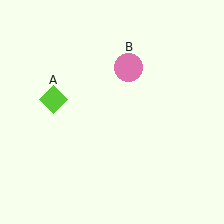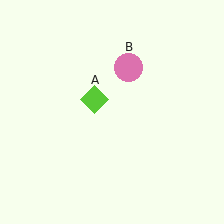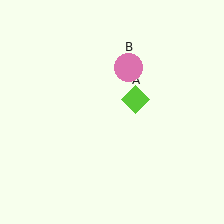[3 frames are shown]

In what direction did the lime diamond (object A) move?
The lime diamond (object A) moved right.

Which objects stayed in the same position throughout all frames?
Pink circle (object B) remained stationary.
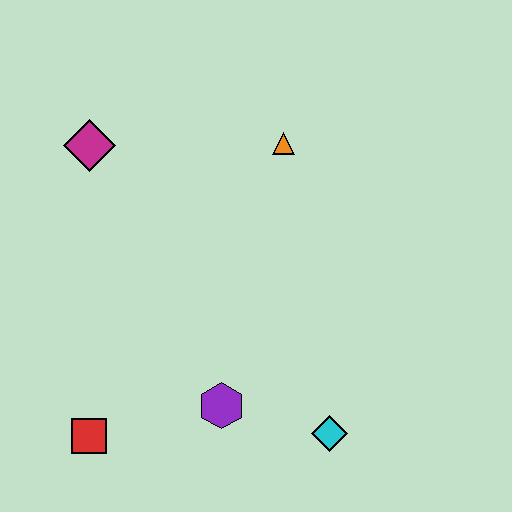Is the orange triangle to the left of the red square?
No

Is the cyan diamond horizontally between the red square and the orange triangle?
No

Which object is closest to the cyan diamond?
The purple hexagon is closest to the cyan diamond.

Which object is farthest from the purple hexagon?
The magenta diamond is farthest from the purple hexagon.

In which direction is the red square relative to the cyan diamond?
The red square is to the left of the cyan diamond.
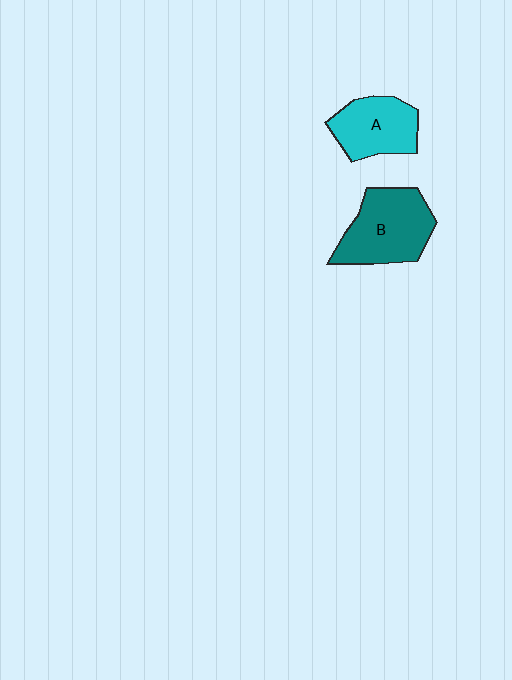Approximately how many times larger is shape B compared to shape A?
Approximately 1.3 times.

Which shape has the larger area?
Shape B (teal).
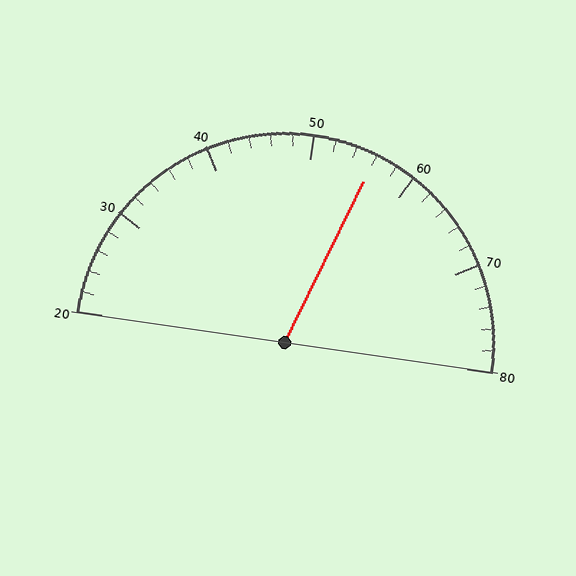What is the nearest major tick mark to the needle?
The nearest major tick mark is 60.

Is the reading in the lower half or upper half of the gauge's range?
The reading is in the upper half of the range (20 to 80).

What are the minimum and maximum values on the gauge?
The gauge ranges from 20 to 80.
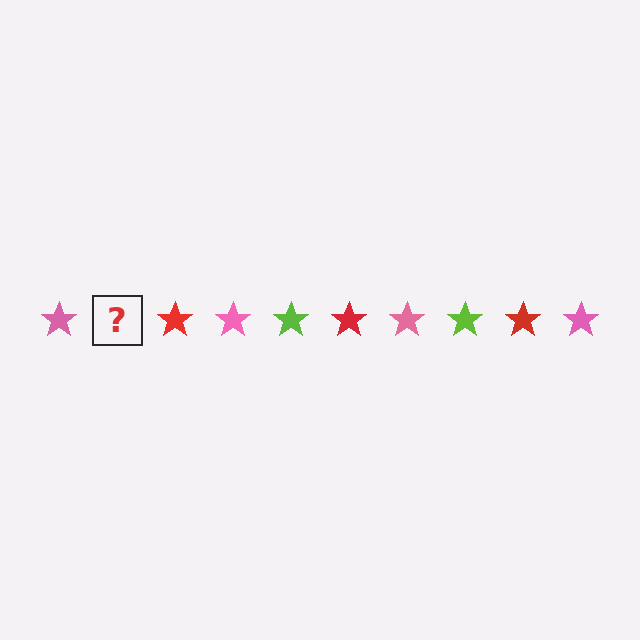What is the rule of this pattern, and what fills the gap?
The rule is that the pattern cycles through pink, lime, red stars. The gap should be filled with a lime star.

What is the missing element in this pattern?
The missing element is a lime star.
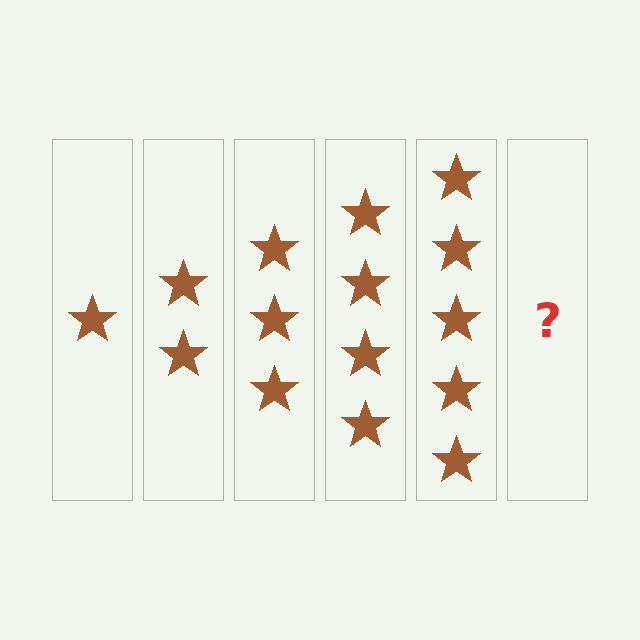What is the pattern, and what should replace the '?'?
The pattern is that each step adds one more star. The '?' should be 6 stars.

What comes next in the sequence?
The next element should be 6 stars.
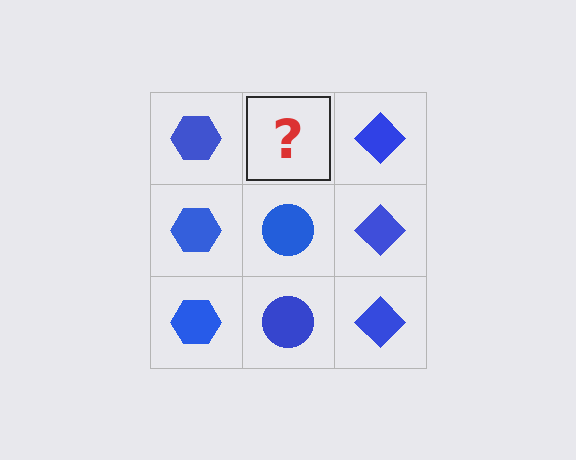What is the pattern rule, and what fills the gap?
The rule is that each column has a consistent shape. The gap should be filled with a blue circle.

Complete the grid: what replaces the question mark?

□ □ □ □

## Work to do
Reproduce the material above verbatim; omit every picture.

## Correct response
[3 frames are shown]

In what direction did the lime diamond (object A) move?
The lime diamond (object A) moved right.

Which objects stayed in the same position throughout all frames?
Pink circle (object B) remained stationary.
Is the orange triangle to the left of the red square?
No

Is the cyan diamond horizontally between the red square and the orange triangle?
No

Which object is closest to the cyan diamond?
The purple hexagon is closest to the cyan diamond.

Which object is farthest from the purple hexagon?
The magenta diamond is farthest from the purple hexagon.

In which direction is the red square relative to the cyan diamond?
The red square is to the left of the cyan diamond.
Approximately how many times larger is shape B compared to shape A?
Approximately 1.3 times.

Which shape has the larger area?
Shape B (teal).
What is the nearest major tick mark to the needle?
The nearest major tick mark is 60.

Is the reading in the lower half or upper half of the gauge's range?
The reading is in the upper half of the range (20 to 80).

What are the minimum and maximum values on the gauge?
The gauge ranges from 20 to 80.
What is the rule of this pattern, and what fills the gap?
The rule is that the pattern cycles through pink, lime, red stars. The gap should be filled with a lime star.

What is the missing element in this pattern?
The missing element is a lime star.
What is the pattern, and what should replace the '?'?
The pattern is that each step adds one more star. The '?' should be 6 stars.

What comes next in the sequence?
The next element should be 6 stars.
What is the pattern rule, and what fills the gap?
The rule is that each column has a consistent shape. The gap should be filled with a blue circle.

Complete the grid: what replaces the question mark?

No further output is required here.